───── INPUT FOR THIS TASK
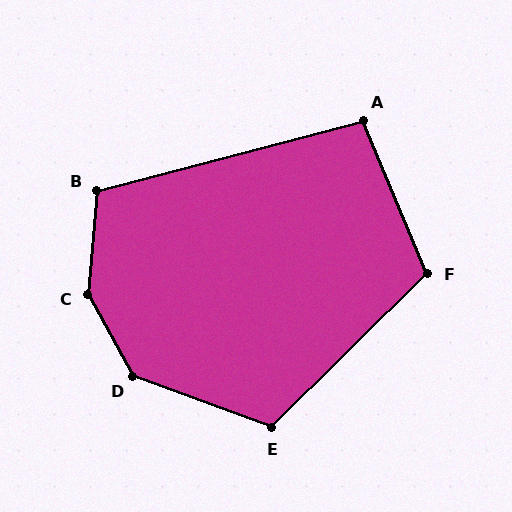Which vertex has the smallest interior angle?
A, at approximately 98 degrees.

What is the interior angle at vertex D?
Approximately 139 degrees (obtuse).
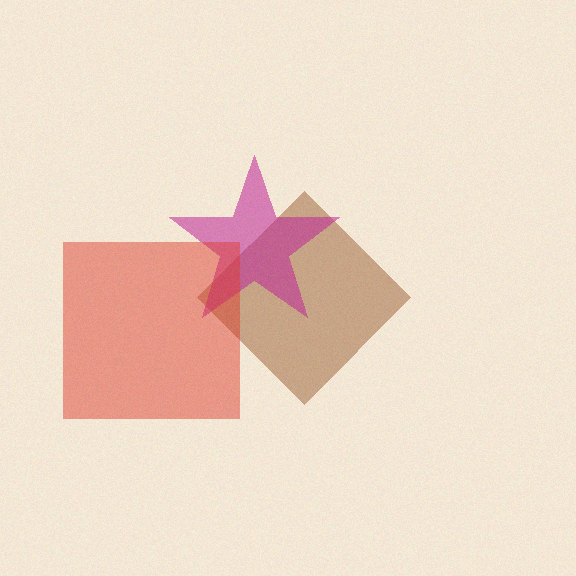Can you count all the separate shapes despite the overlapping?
Yes, there are 3 separate shapes.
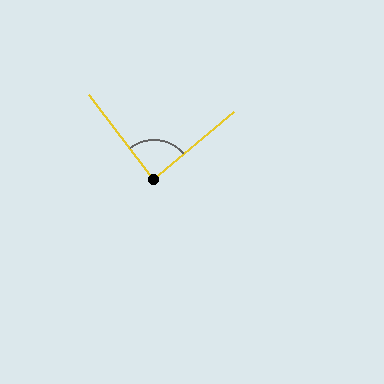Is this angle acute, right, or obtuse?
It is acute, close to a right angle.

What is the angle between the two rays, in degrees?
Approximately 88 degrees.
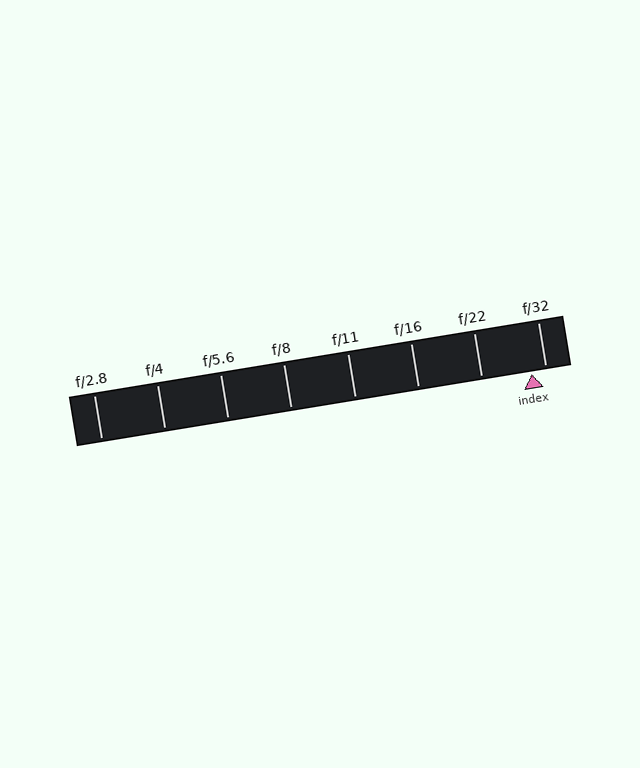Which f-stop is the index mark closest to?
The index mark is closest to f/32.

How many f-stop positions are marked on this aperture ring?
There are 8 f-stop positions marked.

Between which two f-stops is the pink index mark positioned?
The index mark is between f/22 and f/32.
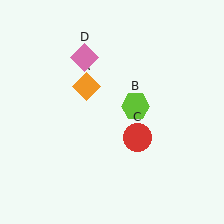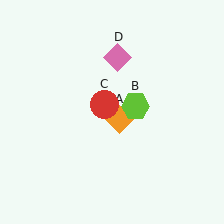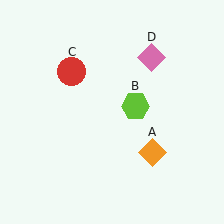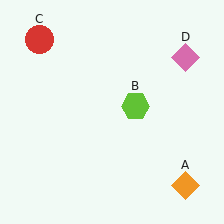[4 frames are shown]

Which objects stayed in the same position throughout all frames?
Lime hexagon (object B) remained stationary.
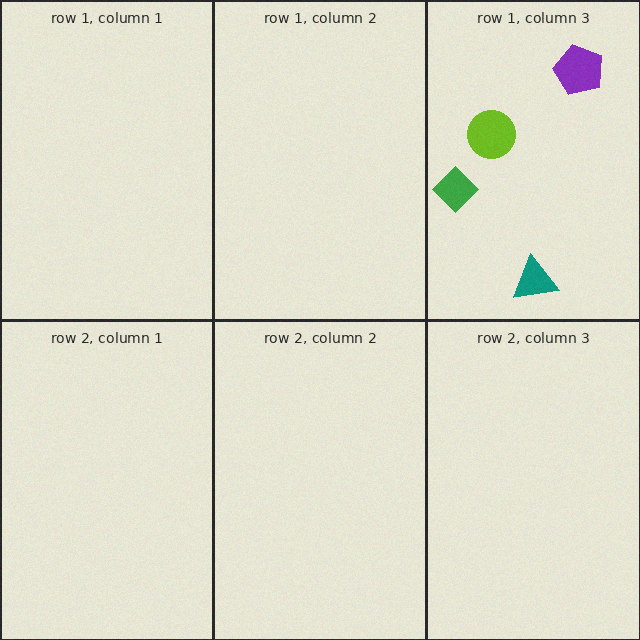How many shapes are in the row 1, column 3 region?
4.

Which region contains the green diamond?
The row 1, column 3 region.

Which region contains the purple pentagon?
The row 1, column 3 region.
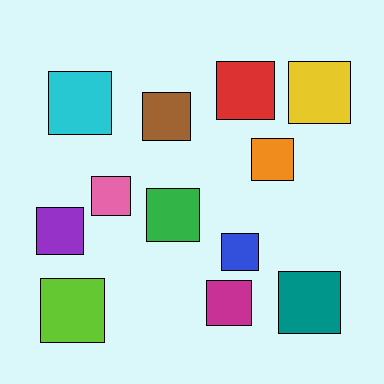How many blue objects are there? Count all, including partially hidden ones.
──────────
— YOUR INSTRUCTIONS —
Leave out every picture and write out exactly the lines running from the line containing "Which f-stop is the index mark closest to?" to the end of the listing above.

— COMPLETED TASK —
Which f-stop is the index mark closest to?
The index mark is closest to f/32.

How many f-stop positions are marked on this aperture ring?
There are 8 f-stop positions marked.

Between which two f-stops is the pink index mark positioned?
The index mark is between f/22 and f/32.
[4 frames are shown]

Which objects stayed in the same position throughout all frames?
Lime hexagon (object B) remained stationary.
How many shapes are in the row 1, column 3 region?
4.

Which region contains the green diamond?
The row 1, column 3 region.

Which region contains the purple pentagon?
The row 1, column 3 region.
How many blue objects are there? Count all, including partially hidden ones.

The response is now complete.